'''

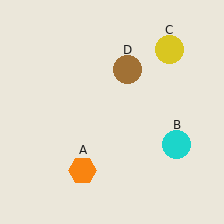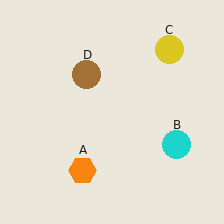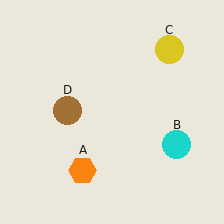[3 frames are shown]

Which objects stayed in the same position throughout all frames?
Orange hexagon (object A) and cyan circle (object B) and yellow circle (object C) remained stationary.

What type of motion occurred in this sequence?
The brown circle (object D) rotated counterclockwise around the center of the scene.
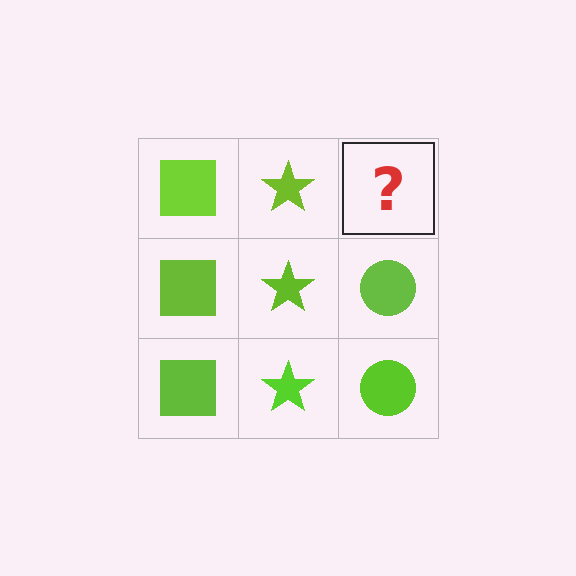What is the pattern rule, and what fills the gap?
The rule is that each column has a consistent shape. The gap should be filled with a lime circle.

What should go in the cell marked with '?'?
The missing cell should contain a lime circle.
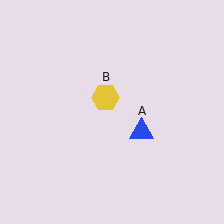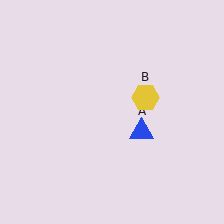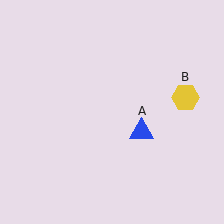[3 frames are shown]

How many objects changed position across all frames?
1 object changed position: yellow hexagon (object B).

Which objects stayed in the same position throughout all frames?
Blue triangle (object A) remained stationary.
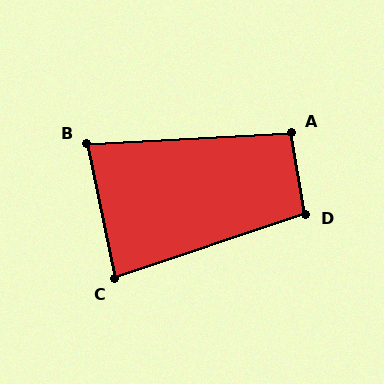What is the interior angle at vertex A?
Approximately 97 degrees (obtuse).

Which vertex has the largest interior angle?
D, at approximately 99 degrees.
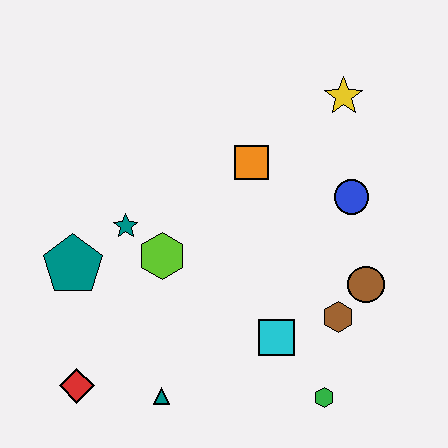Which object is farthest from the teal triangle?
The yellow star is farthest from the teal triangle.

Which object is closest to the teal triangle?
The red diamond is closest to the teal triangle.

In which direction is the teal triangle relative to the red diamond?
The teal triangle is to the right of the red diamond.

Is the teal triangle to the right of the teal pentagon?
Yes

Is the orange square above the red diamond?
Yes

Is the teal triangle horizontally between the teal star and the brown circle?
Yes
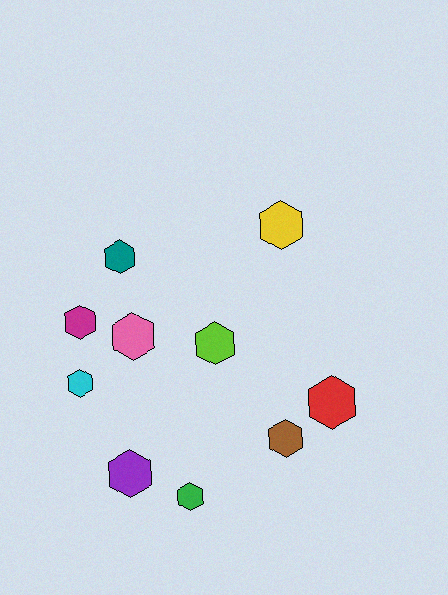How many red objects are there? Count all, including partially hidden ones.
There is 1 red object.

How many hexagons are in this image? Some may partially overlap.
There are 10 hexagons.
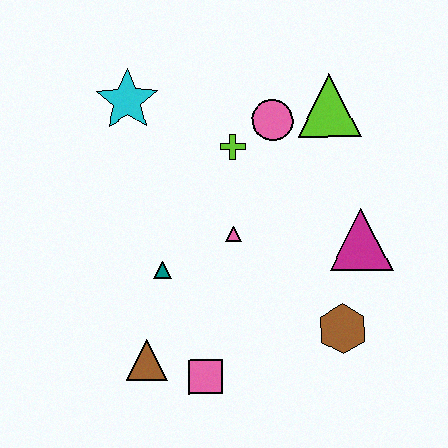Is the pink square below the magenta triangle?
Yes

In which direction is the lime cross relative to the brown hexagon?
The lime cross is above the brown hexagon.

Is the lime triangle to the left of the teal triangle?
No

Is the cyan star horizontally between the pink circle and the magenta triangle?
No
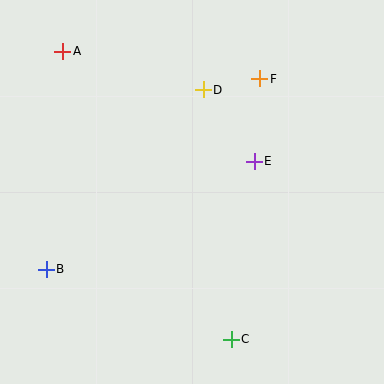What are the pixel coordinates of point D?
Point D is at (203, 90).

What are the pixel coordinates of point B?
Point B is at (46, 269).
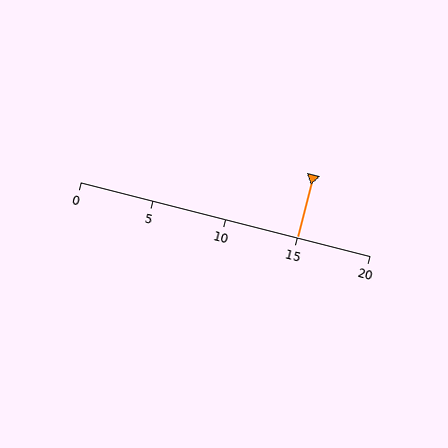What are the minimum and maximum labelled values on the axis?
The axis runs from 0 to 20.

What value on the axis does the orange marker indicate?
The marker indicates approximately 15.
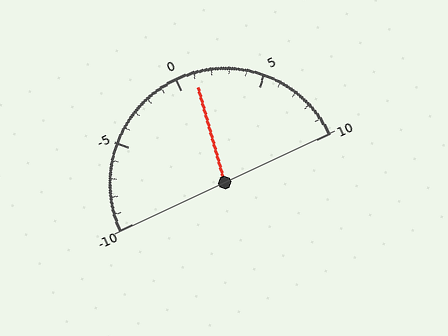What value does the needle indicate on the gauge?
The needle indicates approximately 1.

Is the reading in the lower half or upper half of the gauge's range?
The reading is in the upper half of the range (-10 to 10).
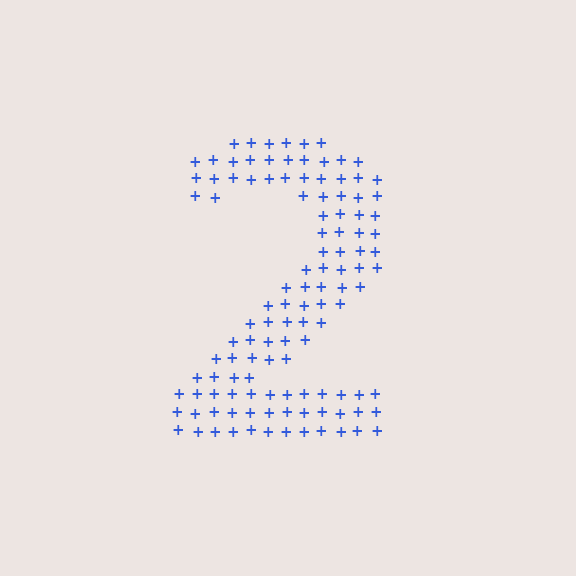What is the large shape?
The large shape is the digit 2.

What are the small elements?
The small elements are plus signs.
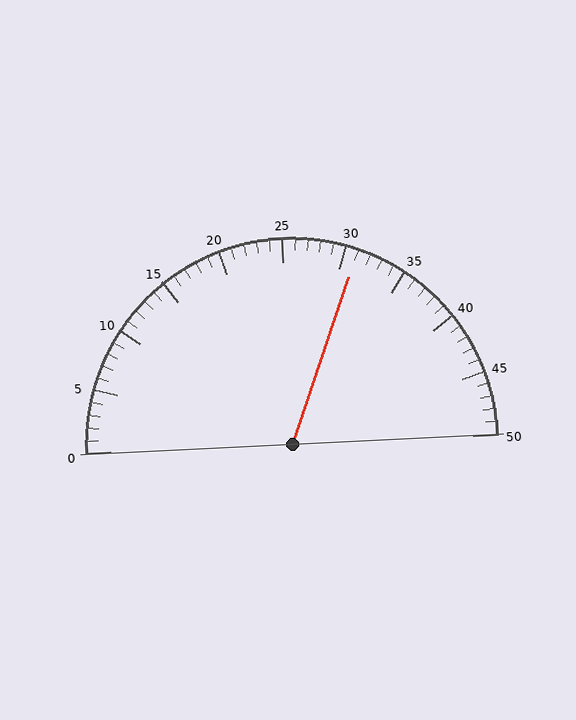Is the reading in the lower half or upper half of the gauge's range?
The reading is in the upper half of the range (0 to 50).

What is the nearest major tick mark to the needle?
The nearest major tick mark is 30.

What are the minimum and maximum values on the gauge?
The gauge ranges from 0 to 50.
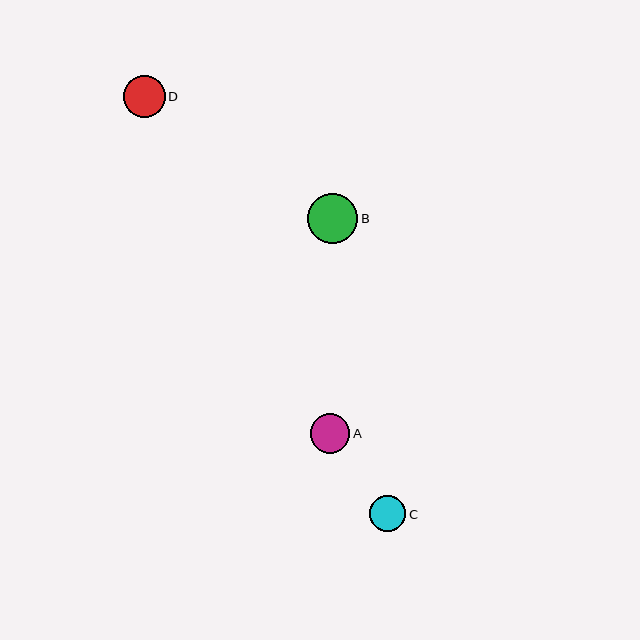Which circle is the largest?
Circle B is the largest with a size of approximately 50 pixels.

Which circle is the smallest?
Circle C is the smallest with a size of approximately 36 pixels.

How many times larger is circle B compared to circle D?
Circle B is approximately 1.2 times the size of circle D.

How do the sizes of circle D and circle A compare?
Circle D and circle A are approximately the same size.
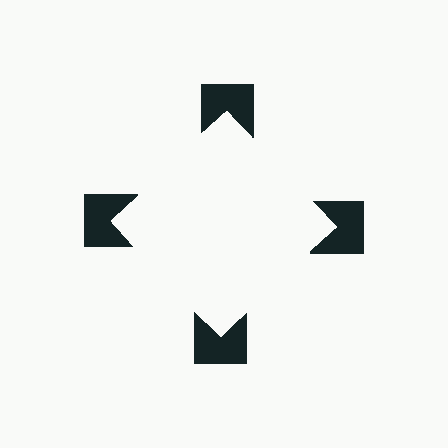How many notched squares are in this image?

'''

Transcribe all of the records above character for character. Exclude the pictures.

● Finished exercise
[3 frames are shown]

Which objects stayed in the same position throughout all frames?
Orange hexagon (object A) and cyan circle (object B) and yellow circle (object C) remained stationary.

What type of motion occurred in this sequence?
The brown circle (object D) rotated counterclockwise around the center of the scene.
What is the pattern rule, and what fills the gap?
The rule is that each column has a consistent shape. The gap should be filled with a lime circle.

What should go in the cell marked with '?'?
The missing cell should contain a lime circle.
[3 frames are shown]

How many objects changed position across all frames?
1 object changed position: yellow hexagon (object B).

Which objects stayed in the same position throughout all frames?
Blue triangle (object A) remained stationary.
What is the interior angle at vertex A?
Approximately 97 degrees (obtuse).

Which vertex has the largest interior angle?
D, at approximately 99 degrees.
Which object is farthest from the teal triangle?
The yellow star is farthest from the teal triangle.

Which object is closest to the teal triangle?
The red diamond is closest to the teal triangle.

In which direction is the teal triangle relative to the red diamond?
The teal triangle is to the right of the red diamond.

Is the teal triangle to the right of the teal pentagon?
Yes

Is the orange square above the red diamond?
Yes

Is the teal triangle horizontally between the teal star and the brown circle?
Yes
How many red objects are there? Count all, including partially hidden ones.
There is 1 red object.

How many hexagons are in this image? Some may partially overlap.
There are 10 hexagons.
Is the pink square below the magenta triangle?
Yes

In which direction is the lime cross relative to the brown hexagon?
The lime cross is above the brown hexagon.

Is the lime triangle to the left of the teal triangle?
No

Is the cyan star horizontally between the pink circle and the magenta triangle?
No
What are the pixel coordinates of point D?
Point D is at (203, 90).

What are the pixel coordinates of point B?
Point B is at (46, 269).
What are the minimum and maximum labelled values on the axis?
The axis runs from 0 to 20.

What value on the axis does the orange marker indicate?
The marker indicates approximately 15.
What value does the needle indicate on the gauge?
The needle indicates approximately 1.

Is the reading in the lower half or upper half of the gauge's range?
The reading is in the upper half of the range (-10 to 10).
What is the large shape?
The large shape is the digit 2.

What are the small elements?
The small elements are plus signs.
Is the reading in the lower half or upper half of the gauge's range?
The reading is in the upper half of the range (0 to 50).

What is the nearest major tick mark to the needle?
The nearest major tick mark is 30.

What are the minimum and maximum values on the gauge?
The gauge ranges from 0 to 50.
Which circle is the largest?
Circle B is the largest with a size of approximately 50 pixels.

Which circle is the smallest?
Circle C is the smallest with a size of approximately 36 pixels.

How many times larger is circle B compared to circle D?
Circle B is approximately 1.2 times the size of circle D.

How do the sizes of circle D and circle A compare?
Circle D and circle A are approximately the same size.
How many notched squares are in this image?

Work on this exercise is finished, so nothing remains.